— START —

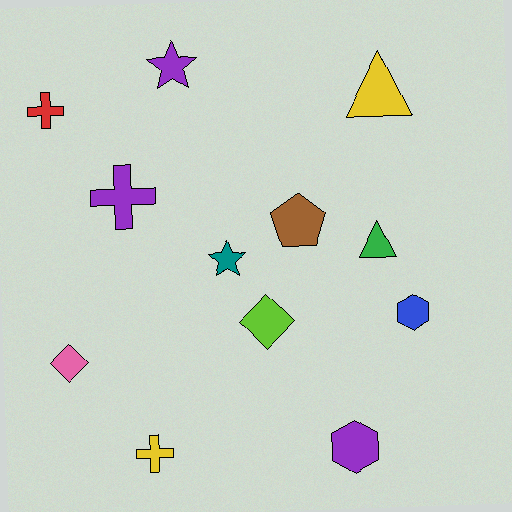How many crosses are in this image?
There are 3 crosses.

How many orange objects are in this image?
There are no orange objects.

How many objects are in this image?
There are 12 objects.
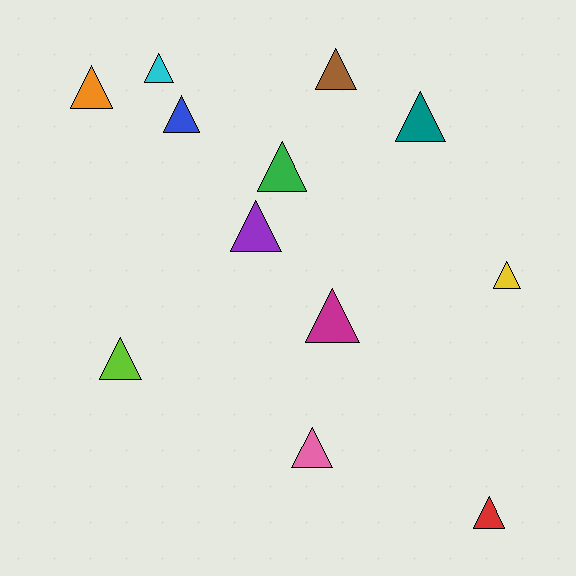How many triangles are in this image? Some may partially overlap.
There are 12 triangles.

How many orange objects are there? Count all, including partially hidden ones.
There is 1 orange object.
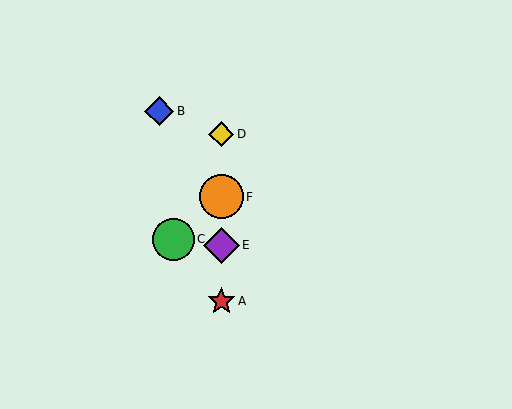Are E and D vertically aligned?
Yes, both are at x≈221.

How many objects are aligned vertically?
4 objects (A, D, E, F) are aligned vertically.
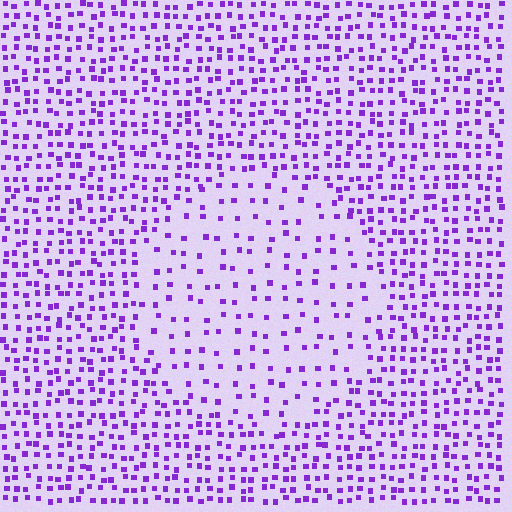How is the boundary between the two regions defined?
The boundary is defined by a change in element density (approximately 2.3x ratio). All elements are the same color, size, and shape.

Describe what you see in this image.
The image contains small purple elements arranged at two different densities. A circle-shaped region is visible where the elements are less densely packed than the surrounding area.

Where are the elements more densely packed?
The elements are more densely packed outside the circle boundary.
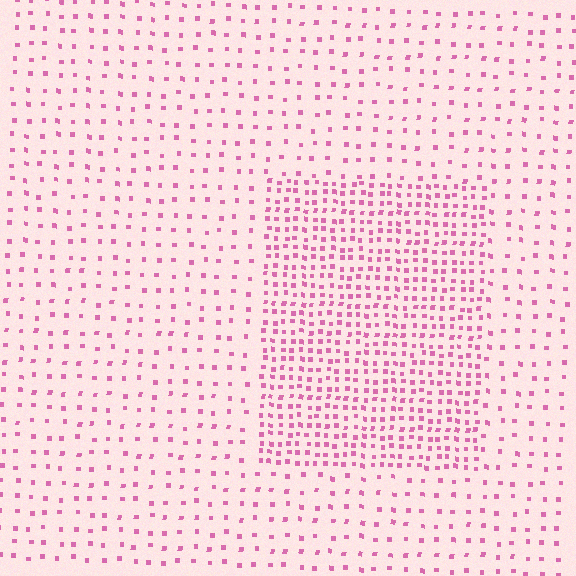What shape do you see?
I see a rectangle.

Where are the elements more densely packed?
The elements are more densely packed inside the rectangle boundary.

— END —
— START —

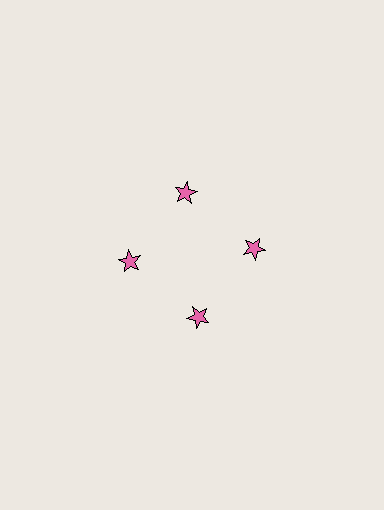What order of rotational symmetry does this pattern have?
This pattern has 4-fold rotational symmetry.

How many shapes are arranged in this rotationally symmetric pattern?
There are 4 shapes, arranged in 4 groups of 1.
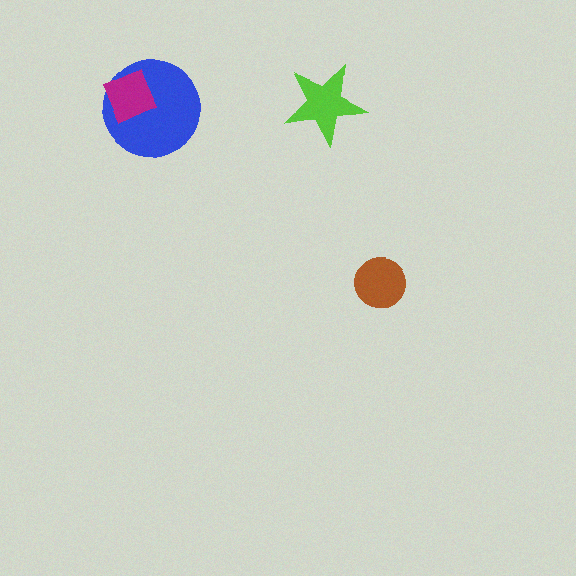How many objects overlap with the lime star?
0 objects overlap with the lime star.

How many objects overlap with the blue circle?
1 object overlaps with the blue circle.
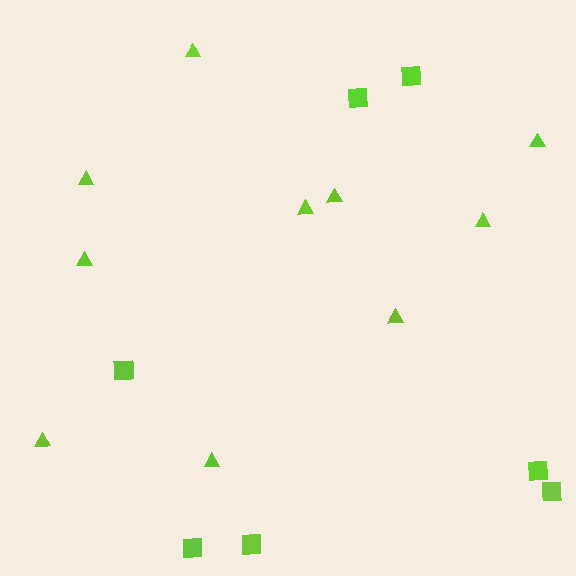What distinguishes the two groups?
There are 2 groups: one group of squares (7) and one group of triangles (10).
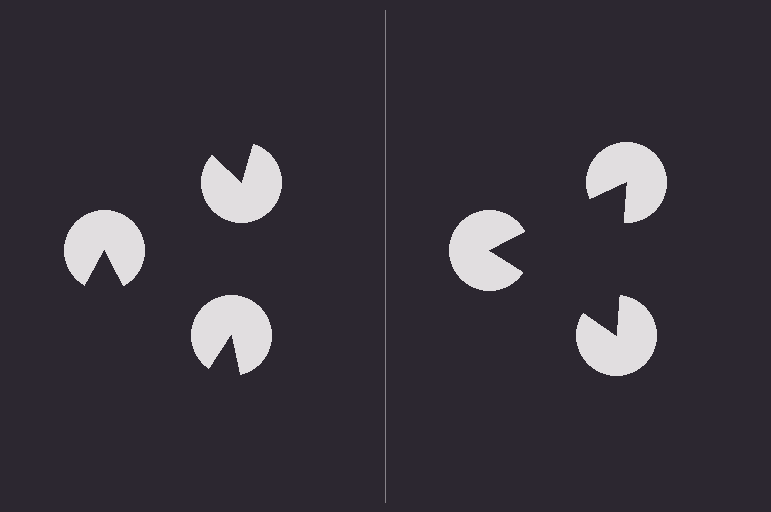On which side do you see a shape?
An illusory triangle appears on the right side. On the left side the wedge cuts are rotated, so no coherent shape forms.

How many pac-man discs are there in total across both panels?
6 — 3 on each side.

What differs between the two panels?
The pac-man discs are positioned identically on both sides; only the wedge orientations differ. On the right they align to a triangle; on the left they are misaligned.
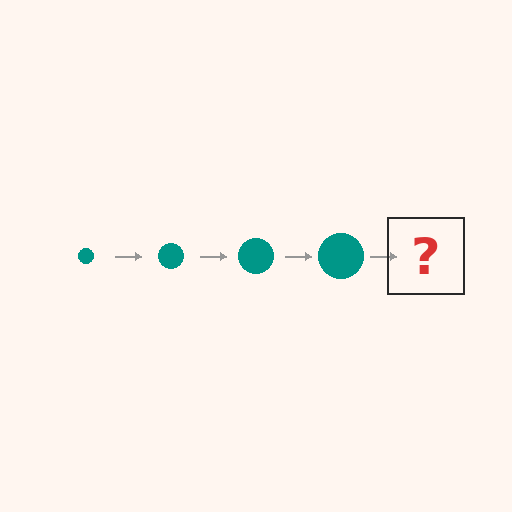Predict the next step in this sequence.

— END —

> _What you need to do_
Leaving the pictures out, write out exactly the lines from the line containing "How many objects overlap with the blue" through the line containing "Predict the next step in this sequence.", both included.

> _Output of the task_
How many objects overlap with the blue circle?
1 object overlaps with the blue circle.
What distinguishes the two groups?
There are 2 groups: one group of squares (7) and one group of triangles (10).
On which side do you see a shape?
An illusory triangle appears on the right side. On the left side the wedge cuts are rotated, so no coherent shape forms.

How many pac-man discs are there in total across both panels?
6 — 3 on each side.

What differs between the two panels?
The pac-man discs are positioned identically on both sides; only the wedge orientations differ. On the right they align to a triangle; on the left they are misaligned.
Predict the next step in this sequence.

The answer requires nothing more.